>>>>
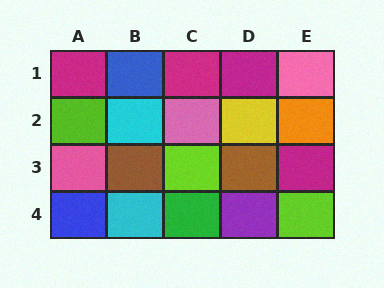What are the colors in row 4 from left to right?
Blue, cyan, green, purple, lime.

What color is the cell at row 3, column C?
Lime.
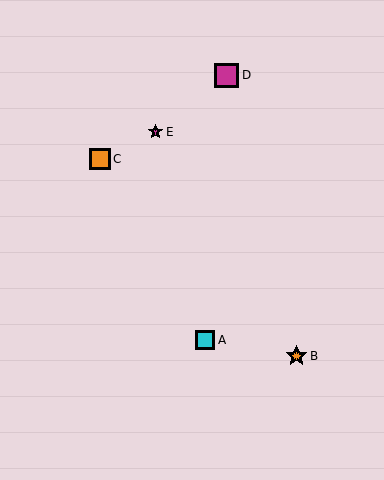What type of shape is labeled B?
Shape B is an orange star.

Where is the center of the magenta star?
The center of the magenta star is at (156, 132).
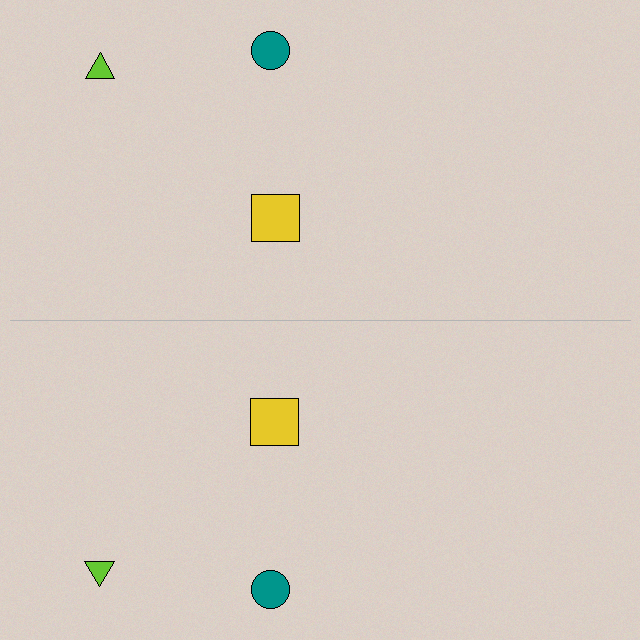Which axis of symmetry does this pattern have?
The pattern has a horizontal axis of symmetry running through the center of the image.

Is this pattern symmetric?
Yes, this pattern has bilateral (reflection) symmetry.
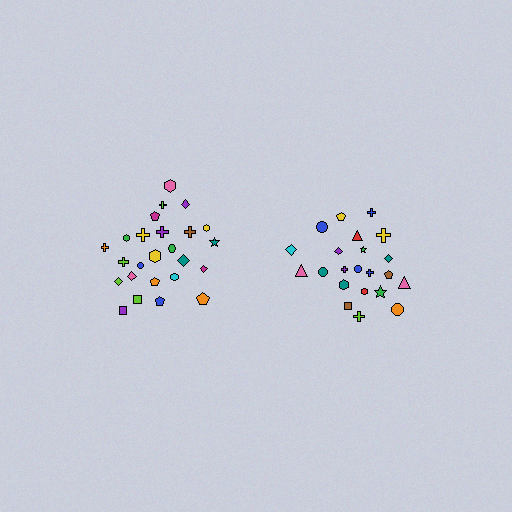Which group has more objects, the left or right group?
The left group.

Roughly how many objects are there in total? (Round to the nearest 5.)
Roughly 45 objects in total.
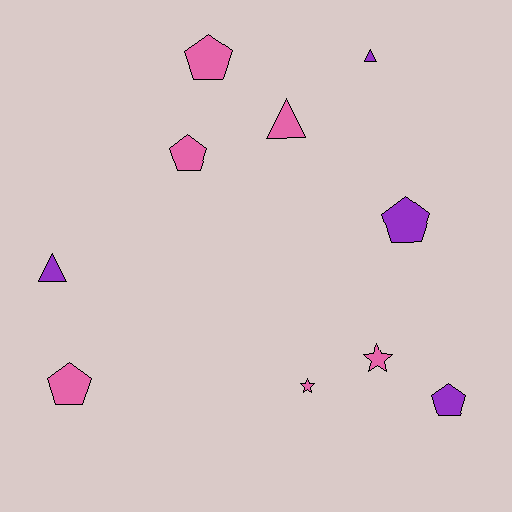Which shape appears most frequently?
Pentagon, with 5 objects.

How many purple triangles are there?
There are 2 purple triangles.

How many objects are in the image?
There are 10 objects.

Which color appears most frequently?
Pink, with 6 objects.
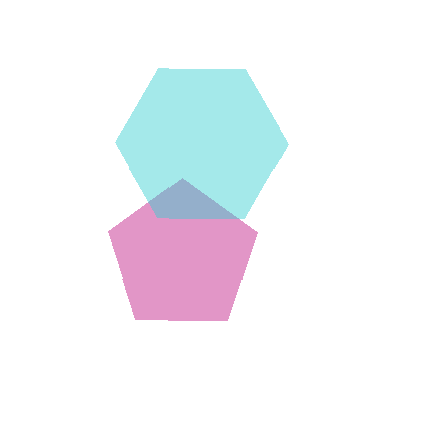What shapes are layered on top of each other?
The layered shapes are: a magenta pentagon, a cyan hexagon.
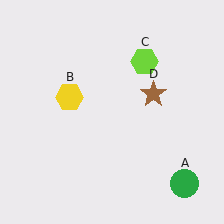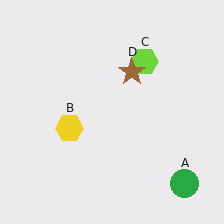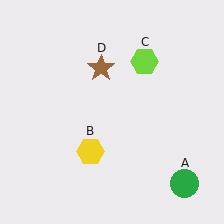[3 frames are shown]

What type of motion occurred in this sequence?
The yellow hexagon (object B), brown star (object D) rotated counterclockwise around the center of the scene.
<<<<
● GIVEN EXERCISE:
Images do not belong in the copy; reproduce all other parts of the records above verbatim.

● TASK RESULT:
What are the colors in row 4 from left to right?
Blue, cyan, green, purple, lime.

What color is the cell at row 3, column C?
Lime.
What type of shape is labeled B?
Shape B is an orange star.

Where is the center of the magenta star?
The center of the magenta star is at (156, 132).
Which axis of symmetry does this pattern have?
The pattern has a horizontal axis of symmetry running through the center of the image.

Is this pattern symmetric?
Yes, this pattern has bilateral (reflection) symmetry.
Which group has more objects, the left or right group?
The left group.

Roughly how many objects are there in total? (Round to the nearest 5.)
Roughly 45 objects in total.
Which shape appears most frequently?
Pentagon, with 5 objects.

How many purple triangles are there?
There are 2 purple triangles.

How many objects are in the image?
There are 10 objects.

Which color appears most frequently?
Pink, with 6 objects.
What shapes are layered on top of each other?
The layered shapes are: a magenta pentagon, a cyan hexagon.
[3 frames are shown]

What type of motion occurred in this sequence?
The yellow hexagon (object B), brown star (object D) rotated counterclockwise around the center of the scene.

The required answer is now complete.